== DATA IN THIS EXERCISE ==
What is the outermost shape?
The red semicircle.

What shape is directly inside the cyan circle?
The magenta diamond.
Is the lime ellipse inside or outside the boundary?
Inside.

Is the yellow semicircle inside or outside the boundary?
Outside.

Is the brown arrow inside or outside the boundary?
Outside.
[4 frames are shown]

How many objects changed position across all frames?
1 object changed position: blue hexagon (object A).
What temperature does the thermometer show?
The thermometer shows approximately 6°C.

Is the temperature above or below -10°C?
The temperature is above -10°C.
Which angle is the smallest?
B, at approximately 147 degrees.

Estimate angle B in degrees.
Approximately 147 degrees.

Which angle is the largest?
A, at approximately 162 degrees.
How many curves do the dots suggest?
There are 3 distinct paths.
===
== DATA IN THIS EXERCISE ==
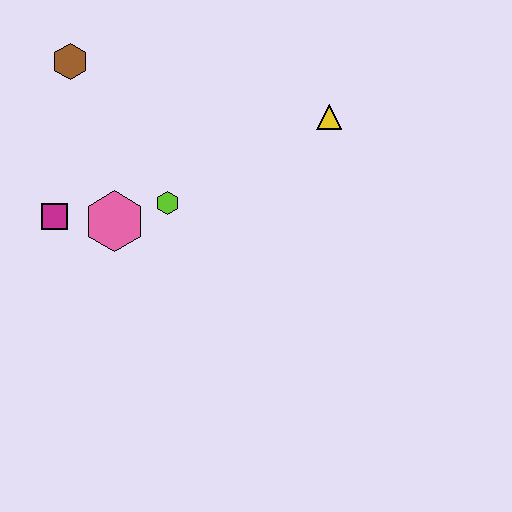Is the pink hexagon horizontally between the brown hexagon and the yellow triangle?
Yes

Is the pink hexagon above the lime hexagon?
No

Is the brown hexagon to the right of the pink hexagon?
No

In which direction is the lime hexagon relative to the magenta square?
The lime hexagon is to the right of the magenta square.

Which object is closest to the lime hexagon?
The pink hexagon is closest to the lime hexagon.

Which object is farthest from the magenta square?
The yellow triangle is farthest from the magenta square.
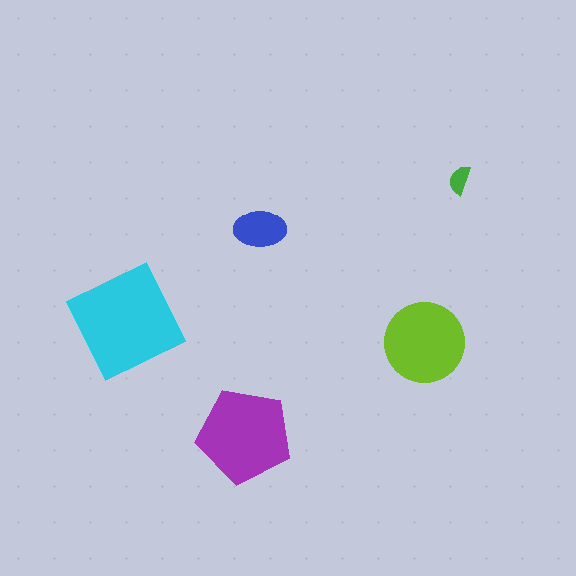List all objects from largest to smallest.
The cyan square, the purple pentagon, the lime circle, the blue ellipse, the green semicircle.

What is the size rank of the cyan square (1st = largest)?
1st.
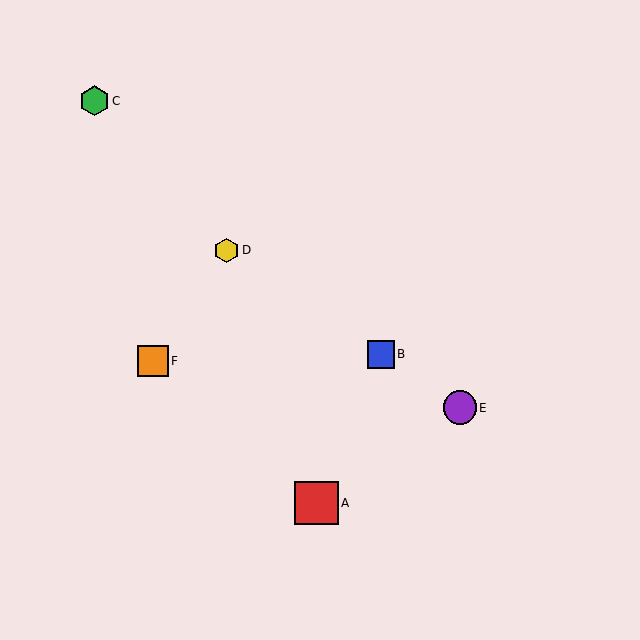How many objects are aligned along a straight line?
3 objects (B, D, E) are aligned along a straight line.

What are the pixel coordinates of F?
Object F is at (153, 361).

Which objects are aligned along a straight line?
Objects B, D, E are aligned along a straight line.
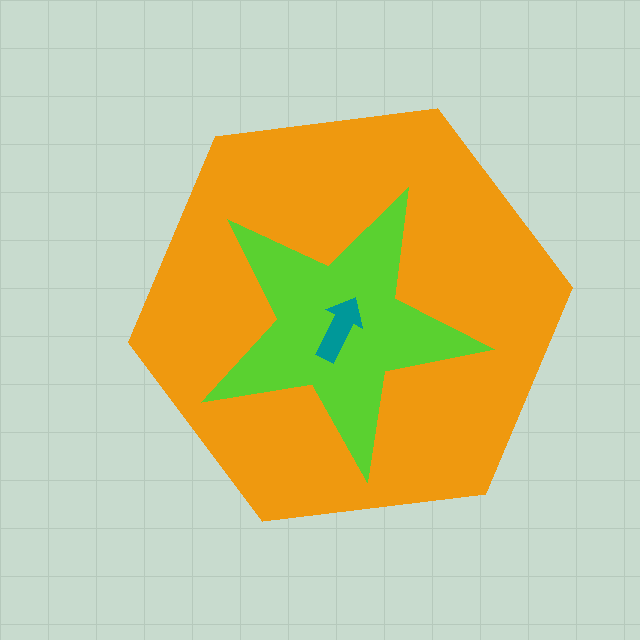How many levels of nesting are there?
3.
===
== DATA IN THIS EXERCISE ==
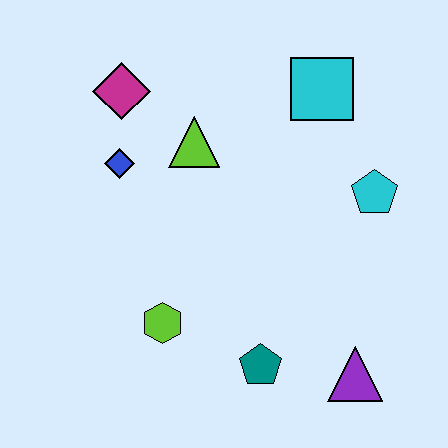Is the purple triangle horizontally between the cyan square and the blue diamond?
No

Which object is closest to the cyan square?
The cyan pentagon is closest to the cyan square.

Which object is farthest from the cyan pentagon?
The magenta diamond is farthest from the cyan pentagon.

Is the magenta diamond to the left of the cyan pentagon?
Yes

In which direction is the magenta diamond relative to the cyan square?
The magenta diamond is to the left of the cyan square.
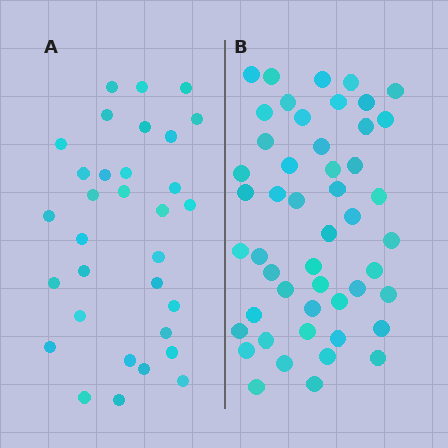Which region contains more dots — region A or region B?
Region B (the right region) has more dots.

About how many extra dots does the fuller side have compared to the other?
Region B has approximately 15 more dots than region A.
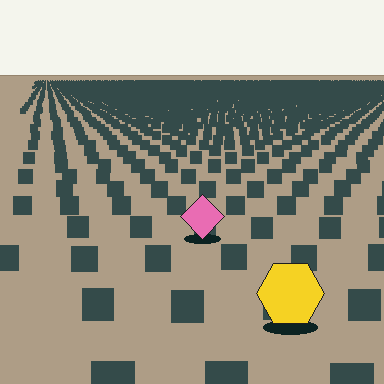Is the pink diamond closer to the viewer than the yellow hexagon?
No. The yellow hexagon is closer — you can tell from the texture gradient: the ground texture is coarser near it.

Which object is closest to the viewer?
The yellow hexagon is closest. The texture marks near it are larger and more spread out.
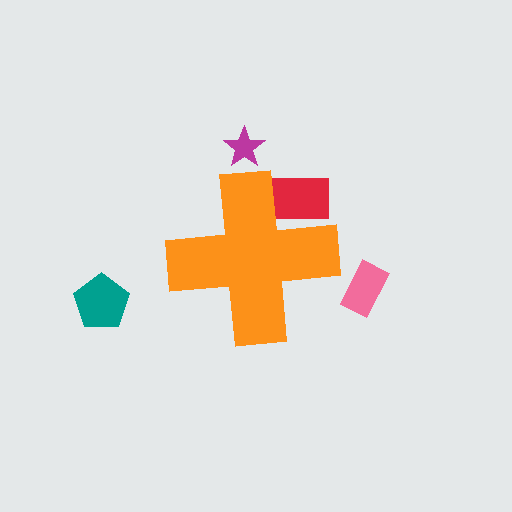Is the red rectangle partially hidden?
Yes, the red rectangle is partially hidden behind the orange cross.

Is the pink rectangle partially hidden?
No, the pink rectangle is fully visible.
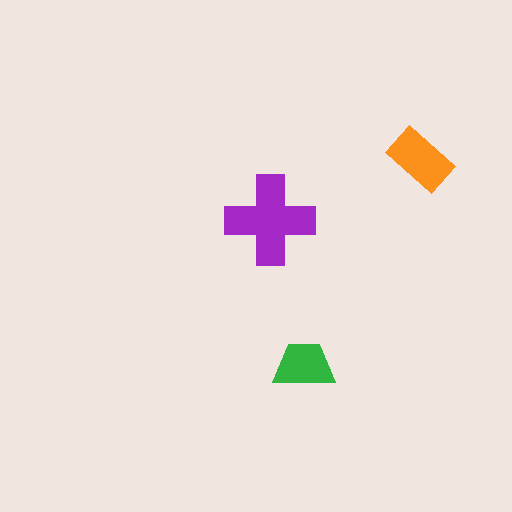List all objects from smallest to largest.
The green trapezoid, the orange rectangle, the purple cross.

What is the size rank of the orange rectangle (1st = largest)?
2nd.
===
## JOB
Quote exactly the lines running from the line with "What shape is" through the line with "[4 frames are shown]", both ends included, and nothing more.

## WRITTEN SOLUTION
What shape is directly inside the cyan circle?
The magenta diamond.
Is the lime ellipse inside or outside the boundary?
Inside.

Is the yellow semicircle inside or outside the boundary?
Outside.

Is the brown arrow inside or outside the boundary?
Outside.
[4 frames are shown]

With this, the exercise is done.